Challenge
Retype, word for word, the lines between the ones holding "What is the interval" and "Predict the next step in this sequence.", inclusive; pictures stay out of the copy.

Collected data
"""

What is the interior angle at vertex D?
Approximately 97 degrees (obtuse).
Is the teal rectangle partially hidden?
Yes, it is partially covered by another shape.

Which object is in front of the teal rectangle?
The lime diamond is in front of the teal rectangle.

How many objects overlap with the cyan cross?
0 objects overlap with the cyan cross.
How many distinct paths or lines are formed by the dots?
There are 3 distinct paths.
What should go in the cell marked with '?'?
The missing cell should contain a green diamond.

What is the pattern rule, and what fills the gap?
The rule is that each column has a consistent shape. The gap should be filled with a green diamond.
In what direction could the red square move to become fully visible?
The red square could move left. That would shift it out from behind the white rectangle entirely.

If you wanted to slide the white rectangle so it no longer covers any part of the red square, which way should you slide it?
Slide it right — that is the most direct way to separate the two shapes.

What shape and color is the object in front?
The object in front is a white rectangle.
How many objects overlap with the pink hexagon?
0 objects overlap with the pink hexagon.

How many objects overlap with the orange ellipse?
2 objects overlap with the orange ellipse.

"""
"""

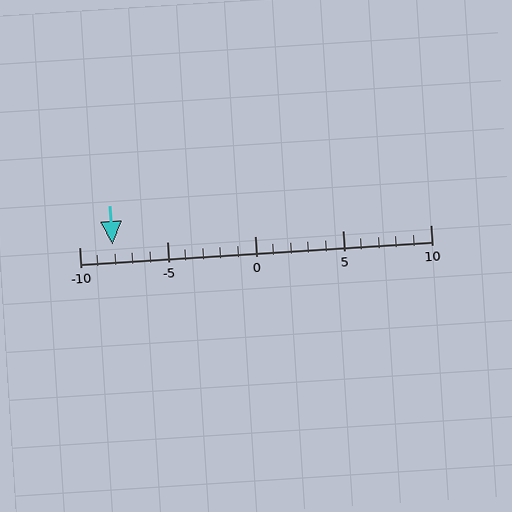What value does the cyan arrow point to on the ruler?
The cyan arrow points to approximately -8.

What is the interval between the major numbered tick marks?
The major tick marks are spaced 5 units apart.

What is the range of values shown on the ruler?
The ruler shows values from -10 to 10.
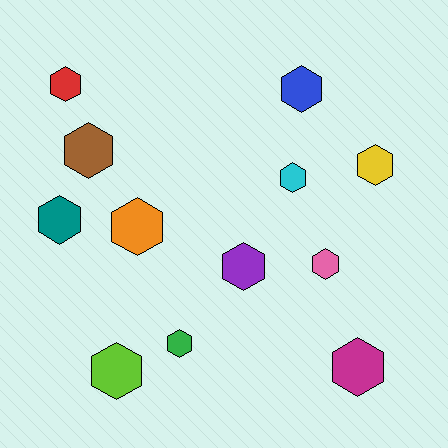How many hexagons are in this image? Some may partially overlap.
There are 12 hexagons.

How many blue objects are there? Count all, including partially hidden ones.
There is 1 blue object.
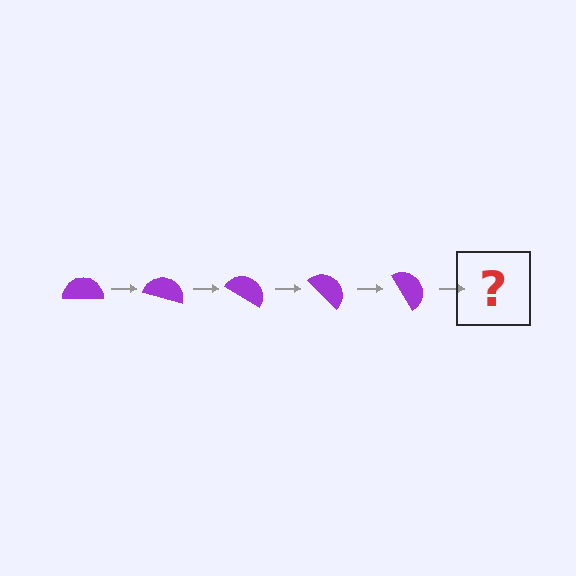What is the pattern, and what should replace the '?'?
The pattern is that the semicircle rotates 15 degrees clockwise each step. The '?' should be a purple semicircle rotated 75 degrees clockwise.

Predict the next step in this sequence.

"""
"""

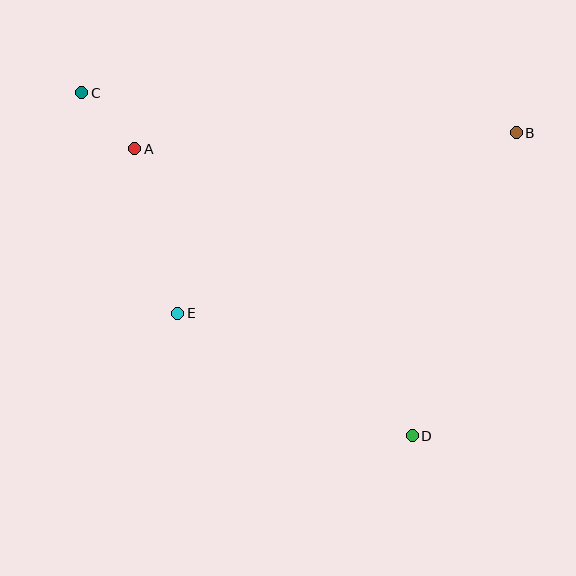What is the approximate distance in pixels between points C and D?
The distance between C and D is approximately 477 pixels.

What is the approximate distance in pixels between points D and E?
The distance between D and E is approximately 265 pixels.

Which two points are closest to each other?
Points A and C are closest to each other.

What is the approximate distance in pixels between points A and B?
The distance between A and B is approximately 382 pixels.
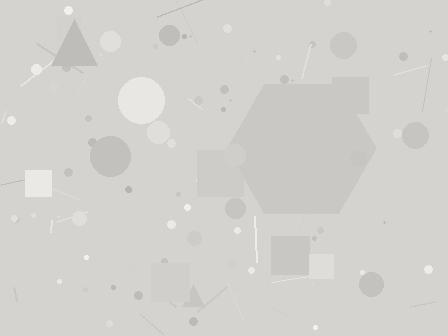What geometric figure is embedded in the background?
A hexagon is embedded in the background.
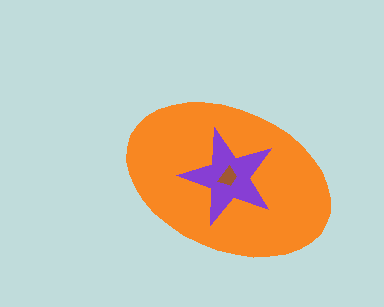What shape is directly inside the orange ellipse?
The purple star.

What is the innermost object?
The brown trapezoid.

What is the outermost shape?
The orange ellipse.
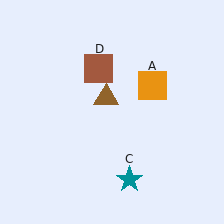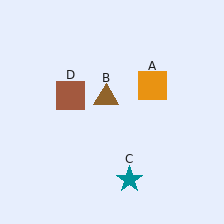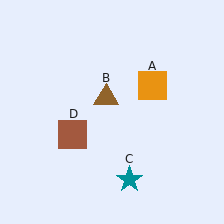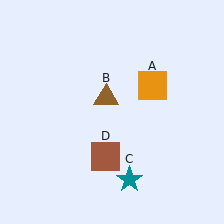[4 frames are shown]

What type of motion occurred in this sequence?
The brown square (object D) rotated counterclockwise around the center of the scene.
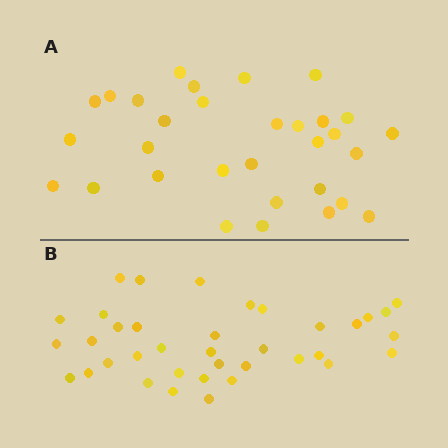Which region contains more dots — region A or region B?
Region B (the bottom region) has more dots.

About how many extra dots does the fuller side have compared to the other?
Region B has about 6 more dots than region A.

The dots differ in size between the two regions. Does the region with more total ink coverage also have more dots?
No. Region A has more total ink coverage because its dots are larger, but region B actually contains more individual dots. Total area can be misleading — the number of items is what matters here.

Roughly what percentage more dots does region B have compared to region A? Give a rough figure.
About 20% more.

"""

Response
What is the interval between the major numbered tick marks?
The major tick marks are spaced 5 units apart.

What is the range of values shown on the ruler?
The ruler shows values from -10 to 10.
How many hexagons are in this image? Some may partially overlap.
There are 12 hexagons.

How many blue objects are there? Count all, including partially hidden ones.
There is 1 blue object.
What is the pattern, and what should replace the '?'?
The pattern is that the semicircle rotates 15 degrees clockwise each step. The '?' should be a purple semicircle rotated 75 degrees clockwise.

Predict the next step in this sequence.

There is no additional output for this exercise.